-- EXERCISE DETAILS --
Output all the entries word for word. Omit the pictures.

Records about rendered figures:
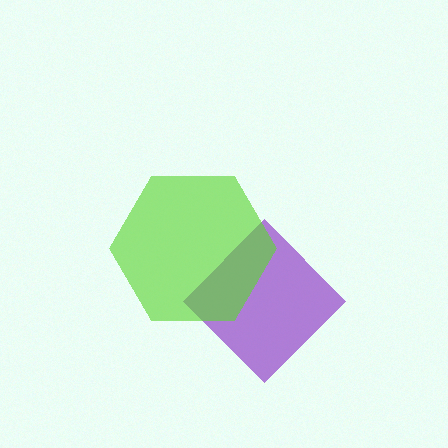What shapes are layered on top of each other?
The layered shapes are: a purple diamond, a lime hexagon.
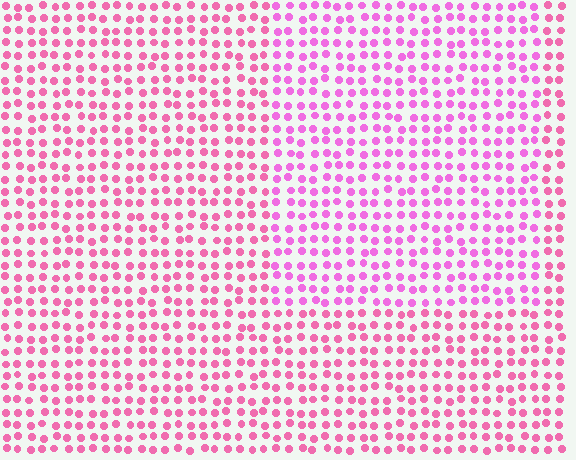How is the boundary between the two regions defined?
The boundary is defined purely by a slight shift in hue (about 23 degrees). Spacing, size, and orientation are identical on both sides.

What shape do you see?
I see a rectangle.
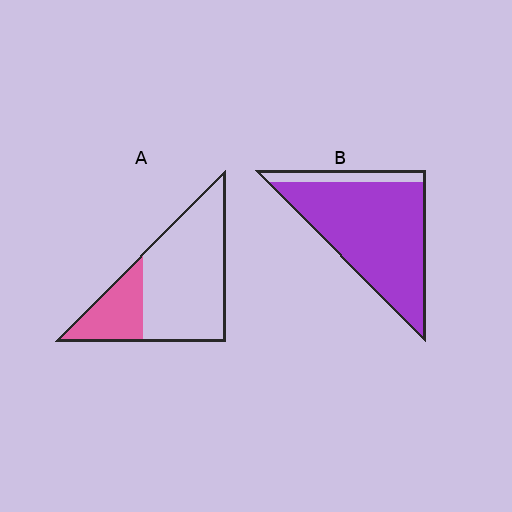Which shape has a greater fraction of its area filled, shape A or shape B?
Shape B.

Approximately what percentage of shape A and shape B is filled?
A is approximately 25% and B is approximately 85%.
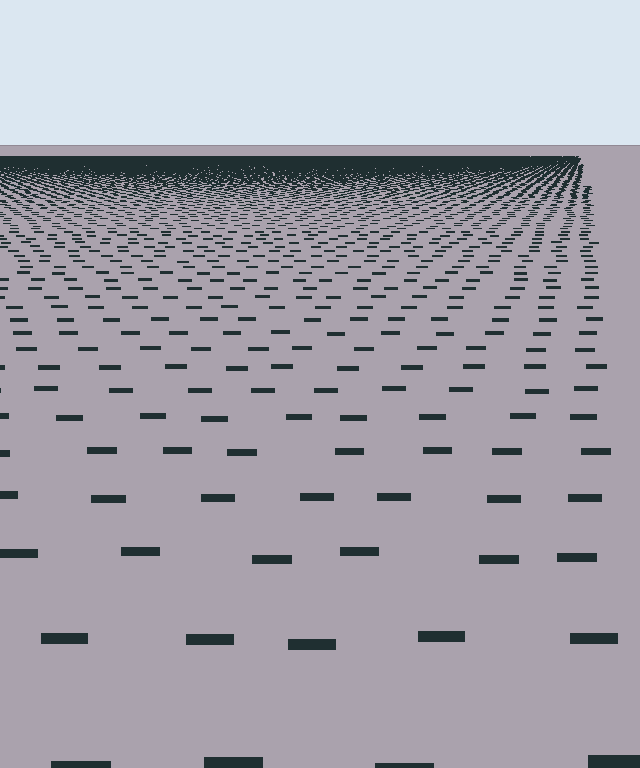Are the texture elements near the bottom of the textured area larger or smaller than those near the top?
Larger. Near the bottom, elements are closer to the viewer and appear at a bigger on-screen size.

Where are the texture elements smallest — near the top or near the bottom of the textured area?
Near the top.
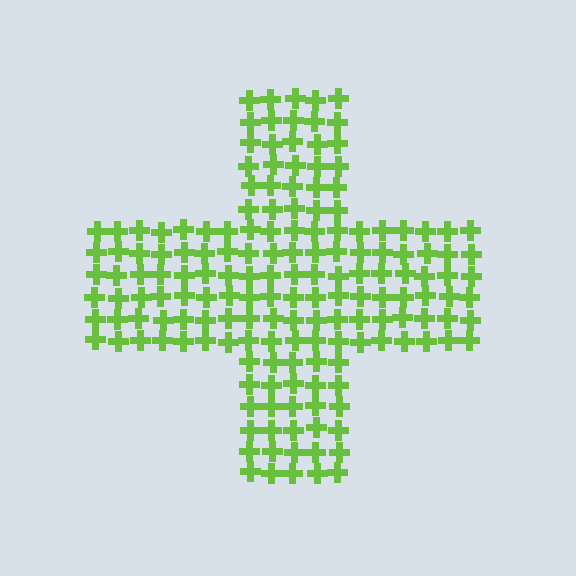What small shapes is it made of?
It is made of small crosses.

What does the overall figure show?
The overall figure shows a cross.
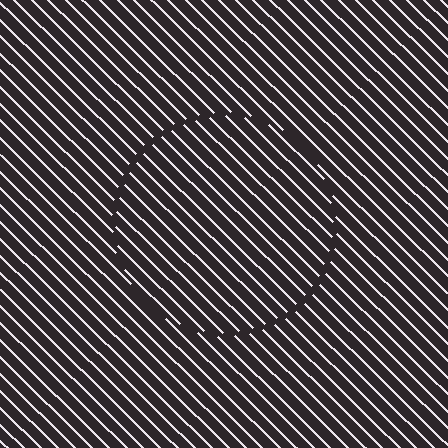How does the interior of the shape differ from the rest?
The interior of the shape contains the same grating, shifted by half a period — the contour is defined by the phase discontinuity where line-ends from the inner and outer gratings abut.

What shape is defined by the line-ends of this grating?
An illusory circle. The interior of the shape contains the same grating, shifted by half a period — the contour is defined by the phase discontinuity where line-ends from the inner and outer gratings abut.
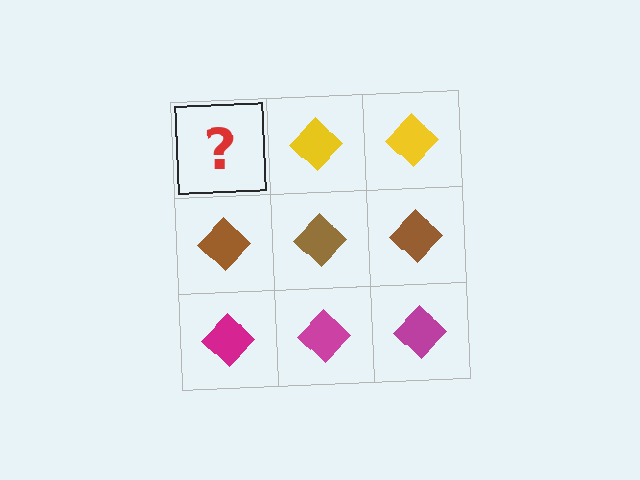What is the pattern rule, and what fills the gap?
The rule is that each row has a consistent color. The gap should be filled with a yellow diamond.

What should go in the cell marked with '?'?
The missing cell should contain a yellow diamond.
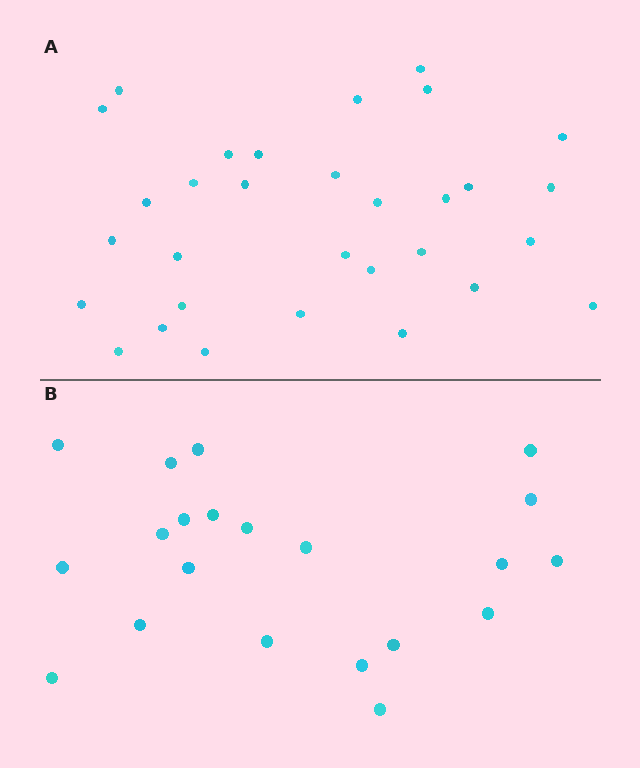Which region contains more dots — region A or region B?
Region A (the top region) has more dots.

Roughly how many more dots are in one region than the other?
Region A has roughly 10 or so more dots than region B.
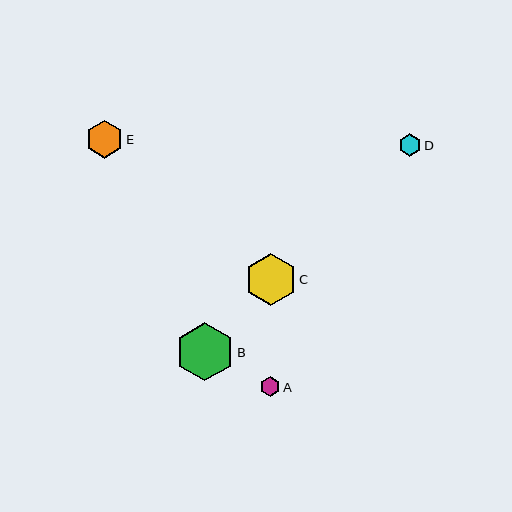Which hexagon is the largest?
Hexagon B is the largest with a size of approximately 58 pixels.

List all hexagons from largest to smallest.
From largest to smallest: B, C, E, D, A.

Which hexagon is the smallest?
Hexagon A is the smallest with a size of approximately 20 pixels.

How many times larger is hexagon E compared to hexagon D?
Hexagon E is approximately 1.7 times the size of hexagon D.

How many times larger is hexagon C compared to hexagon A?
Hexagon C is approximately 2.6 times the size of hexagon A.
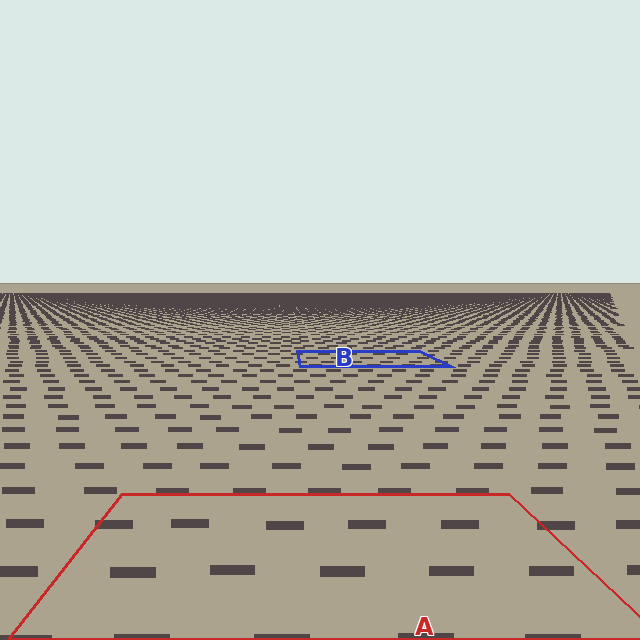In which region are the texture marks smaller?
The texture marks are smaller in region B, because it is farther away.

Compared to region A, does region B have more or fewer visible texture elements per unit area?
Region B has more texture elements per unit area — they are packed more densely because it is farther away.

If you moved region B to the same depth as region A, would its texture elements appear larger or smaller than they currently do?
They would appear larger. At a closer depth, the same texture elements are projected at a bigger on-screen size.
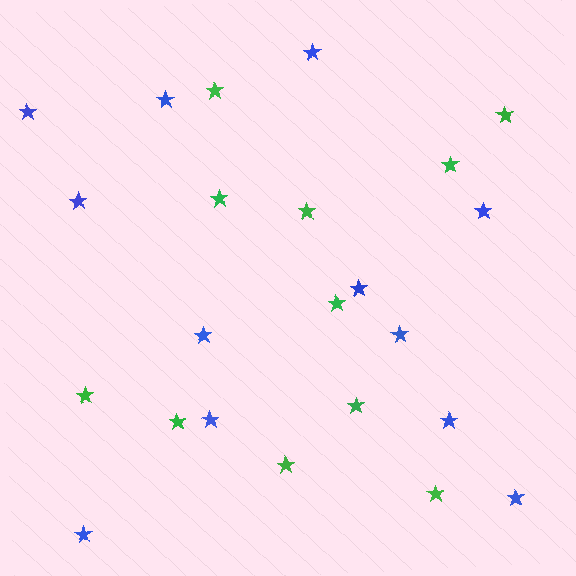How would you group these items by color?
There are 2 groups: one group of blue stars (12) and one group of green stars (11).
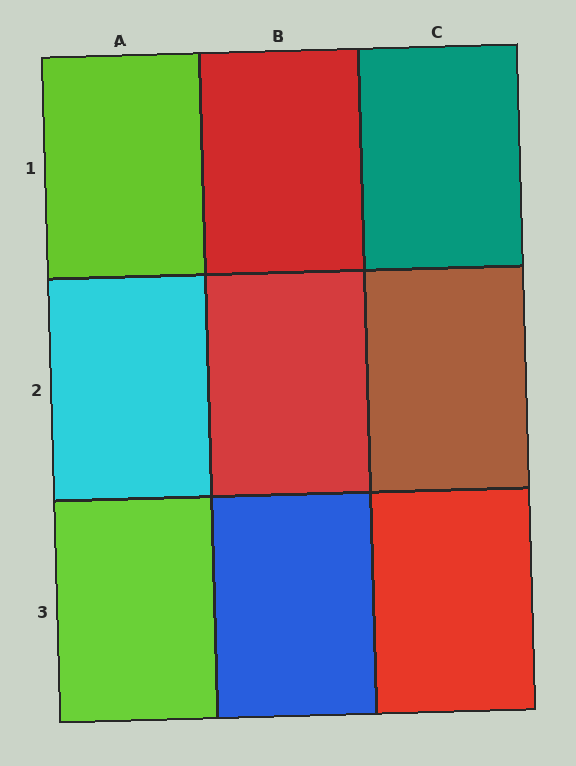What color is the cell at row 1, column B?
Red.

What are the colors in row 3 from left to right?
Lime, blue, red.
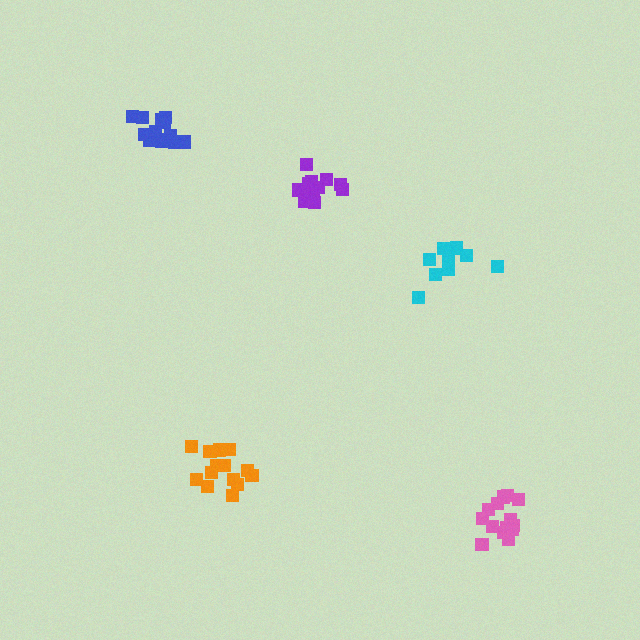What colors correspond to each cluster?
The clusters are colored: orange, blue, pink, purple, cyan.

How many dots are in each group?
Group 1: 14 dots, Group 2: 14 dots, Group 3: 14 dots, Group 4: 12 dots, Group 5: 9 dots (63 total).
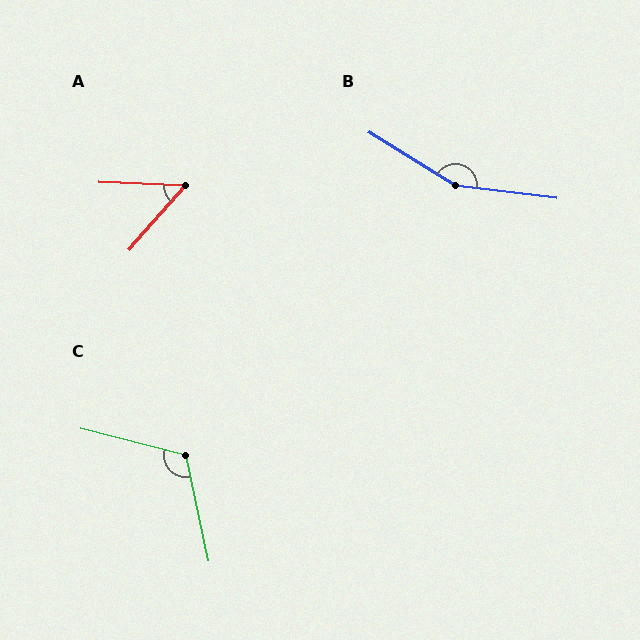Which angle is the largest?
B, at approximately 155 degrees.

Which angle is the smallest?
A, at approximately 51 degrees.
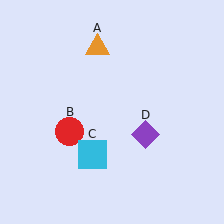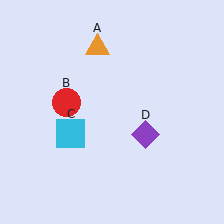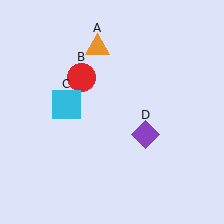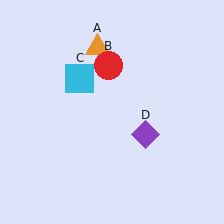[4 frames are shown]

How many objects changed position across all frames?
2 objects changed position: red circle (object B), cyan square (object C).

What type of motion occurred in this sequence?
The red circle (object B), cyan square (object C) rotated clockwise around the center of the scene.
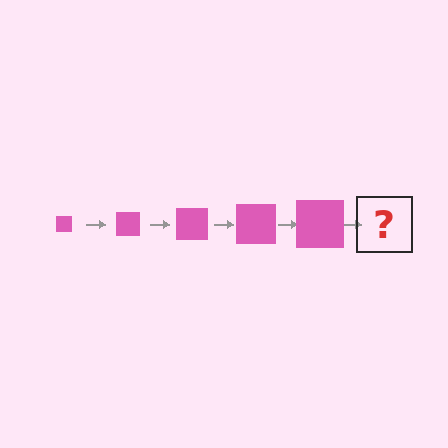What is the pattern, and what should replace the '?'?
The pattern is that the square gets progressively larger each step. The '?' should be a pink square, larger than the previous one.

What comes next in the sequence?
The next element should be a pink square, larger than the previous one.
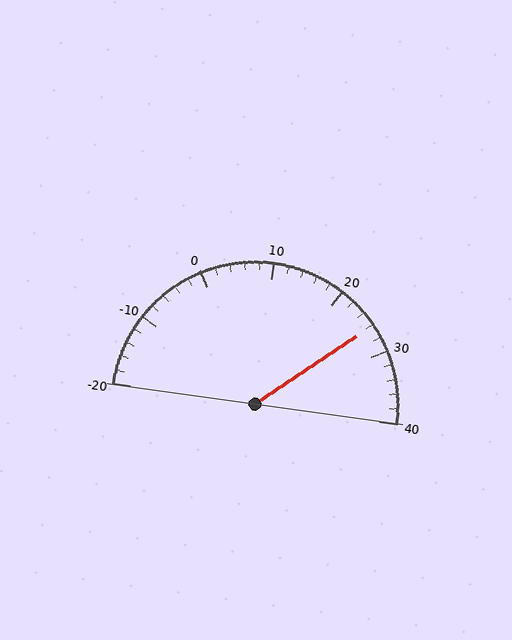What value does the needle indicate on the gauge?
The needle indicates approximately 26.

-- THE SOLUTION --
What shapes are layered on top of each other?
The layered shapes are: a purple diamond, a lime hexagon.
How is the boundary between the two regions defined?
The boundary is defined purely by a slight shift in hue (about 23 degrees). Spacing, size, and orientation are identical on both sides.

What shape do you see?
I see a rectangle.
Which shape has a greater fraction of its area filled, shape A or shape B?
Shape B.

Approximately what percentage of shape A and shape B is filled?
A is approximately 25% and B is approximately 85%.
Are the texture elements near the bottom of the textured area larger or smaller than those near the top?
Larger. Near the bottom, elements are closer to the viewer and appear at a bigger on-screen size.

Where are the texture elements smallest — near the top or near the bottom of the textured area?
Near the top.
What small shapes is it made of?
It is made of small crosses.

What does the overall figure show?
The overall figure shows a cross.
How does the interior of the shape differ from the rest?
The interior of the shape contains the same grating, shifted by half a period — the contour is defined by the phase discontinuity where line-ends from the inner and outer gratings abut.

What shape is defined by the line-ends of this grating?
An illusory circle. The interior of the shape contains the same grating, shifted by half a period — the contour is defined by the phase discontinuity where line-ends from the inner and outer gratings abut.
What is the pattern rule, and what fills the gap?
The rule is that each row has a consistent color. The gap should be filled with a yellow diamond.

What should go in the cell marked with '?'?
The missing cell should contain a yellow diamond.
Which region contains more dots — region A or region B?
Region A (the top region) has more dots.

Roughly how many more dots are in one region than the other?
Region A has roughly 10 or so more dots than region B.
Which hexagon is the largest?
Hexagon B is the largest with a size of approximately 58 pixels.

List all hexagons from largest to smallest.
From largest to smallest: B, C, E, D, A.

Which hexagon is the smallest?
Hexagon A is the smallest with a size of approximately 20 pixels.

How many times larger is hexagon E compared to hexagon D?
Hexagon E is approximately 1.7 times the size of hexagon D.

How many times larger is hexagon C compared to hexagon A?
Hexagon C is approximately 2.6 times the size of hexagon A.
In which region are the texture marks smaller?
The texture marks are smaller in region B, because it is farther away.

Compared to region A, does region B have more or fewer visible texture elements per unit area?
Region B has more texture elements per unit area — they are packed more densely because it is farther away.

If you moved region B to the same depth as region A, would its texture elements appear larger or smaller than they currently do?
They would appear larger. At a closer depth, the same texture elements are projected at a bigger on-screen size.
How would you group these items by color?
There are 2 groups: one group of blue stars (12) and one group of green stars (11).
What color is the cell at row 1, column B?
Red.

What are the colors in row 3 from left to right?
Lime, blue, red.
What colors correspond to each cluster?
The clusters are colored: orange, blue, pink, purple, cyan.

How many dots are in each group?
Group 1: 14 dots, Group 2: 14 dots, Group 3: 14 dots, Group 4: 12 dots, Group 5: 9 dots (63 total).
Which angle is the largest?
B, at approximately 155 degrees.

Which angle is the smallest?
A, at approximately 51 degrees.
[4 frames are shown]

How many objects changed position across all frames?
2 objects changed position: red circle (object B), cyan square (object C).

What type of motion occurred in this sequence?
The red circle (object B), cyan square (object C) rotated clockwise around the center of the scene.
What is the pattern, and what should replace the '?'?
The pattern is that the square gets progressively larger each step. The '?' should be a pink square, larger than the previous one.

What comes next in the sequence?
The next element should be a pink square, larger than the previous one.
What value does the needle indicate on the gauge?
The needle indicates approximately 26.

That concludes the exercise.